§ **THE EXERCISE**: Exactly reproduce all the records, keeping pictures out of the copy.

(Part of a data file)

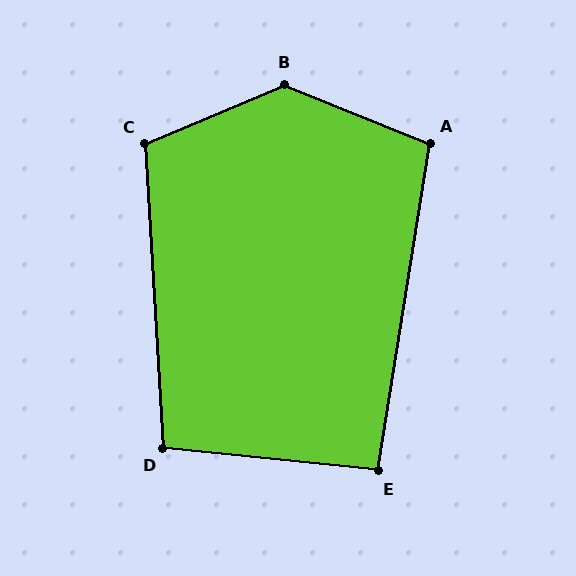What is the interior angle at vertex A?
Approximately 103 degrees (obtuse).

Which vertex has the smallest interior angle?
E, at approximately 93 degrees.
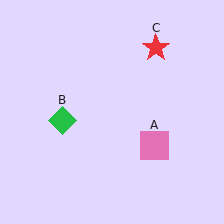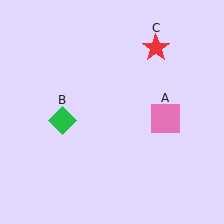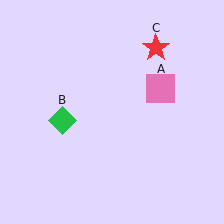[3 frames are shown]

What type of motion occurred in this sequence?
The pink square (object A) rotated counterclockwise around the center of the scene.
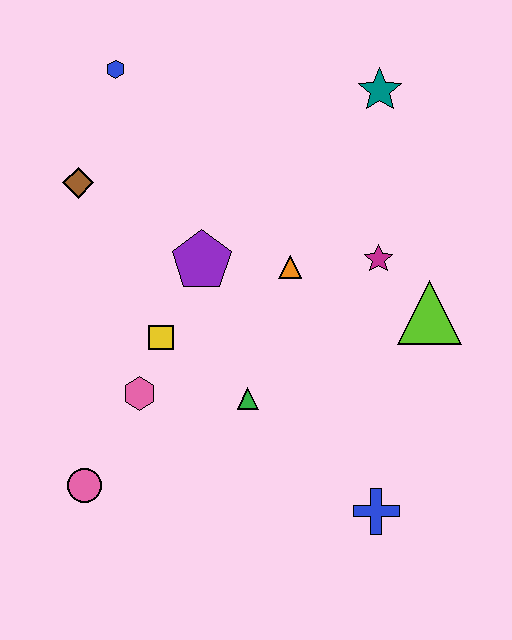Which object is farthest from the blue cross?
The blue hexagon is farthest from the blue cross.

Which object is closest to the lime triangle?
The magenta star is closest to the lime triangle.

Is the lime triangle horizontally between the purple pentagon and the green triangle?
No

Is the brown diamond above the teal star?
No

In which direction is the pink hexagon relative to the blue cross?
The pink hexagon is to the left of the blue cross.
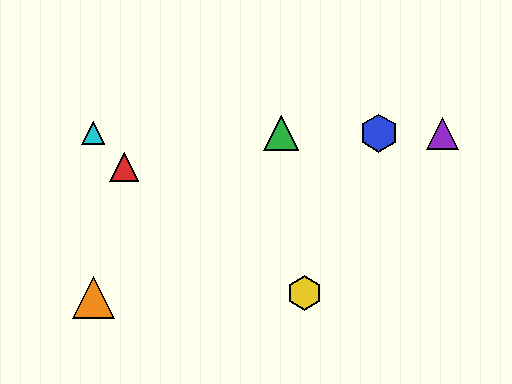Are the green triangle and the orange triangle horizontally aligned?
No, the green triangle is at y≈133 and the orange triangle is at y≈298.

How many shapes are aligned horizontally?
4 shapes (the blue hexagon, the green triangle, the purple triangle, the cyan triangle) are aligned horizontally.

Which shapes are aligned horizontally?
The blue hexagon, the green triangle, the purple triangle, the cyan triangle are aligned horizontally.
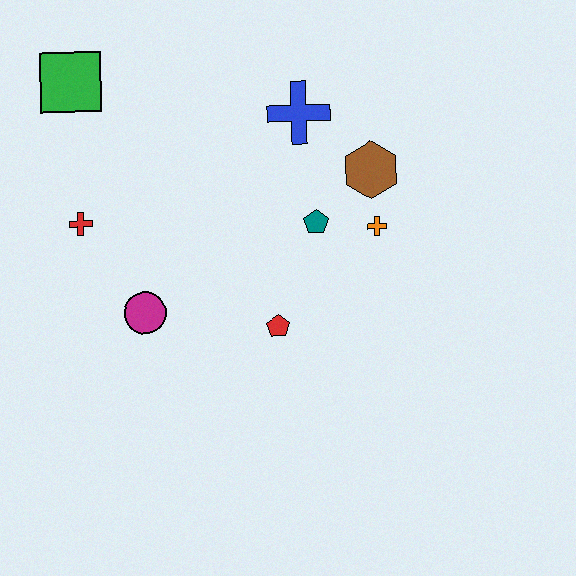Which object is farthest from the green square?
The orange cross is farthest from the green square.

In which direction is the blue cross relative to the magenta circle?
The blue cross is above the magenta circle.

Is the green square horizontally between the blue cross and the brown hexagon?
No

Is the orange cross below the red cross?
Yes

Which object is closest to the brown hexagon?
The orange cross is closest to the brown hexagon.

§ **COMPLETE ANSWER**:
What is the interior angle at vertex A?
Approximately 103 degrees (obtuse).

Which vertex has the smallest interior angle?
E, at approximately 93 degrees.
[3 frames are shown]

What type of motion occurred in this sequence?
The pink square (object A) rotated counterclockwise around the center of the scene.
Which object is farthest from the blue cross?
The blue hexagon is farthest from the blue cross.

Which object is closest to the lime triangle?
The magenta star is closest to the lime triangle.

Is the lime triangle horizontally between the purple pentagon and the green triangle?
No

Is the brown diamond above the teal star?
No

In which direction is the pink hexagon relative to the blue cross?
The pink hexagon is to the left of the blue cross.
Are the green triangle and the orange triangle horizontally aligned?
No, the green triangle is at y≈133 and the orange triangle is at y≈298.

How many shapes are aligned horizontally?
4 shapes (the blue hexagon, the green triangle, the purple triangle, the cyan triangle) are aligned horizontally.

Which shapes are aligned horizontally?
The blue hexagon, the green triangle, the purple triangle, the cyan triangle are aligned horizontally.
Which object is farthest from the green square?
The orange cross is farthest from the green square.

In which direction is the blue cross relative to the magenta circle?
The blue cross is above the magenta circle.

Is the green square horizontally between the blue cross and the brown hexagon?
No

Is the orange cross below the red cross?
Yes

Which object is closest to the brown hexagon?
The orange cross is closest to the brown hexagon.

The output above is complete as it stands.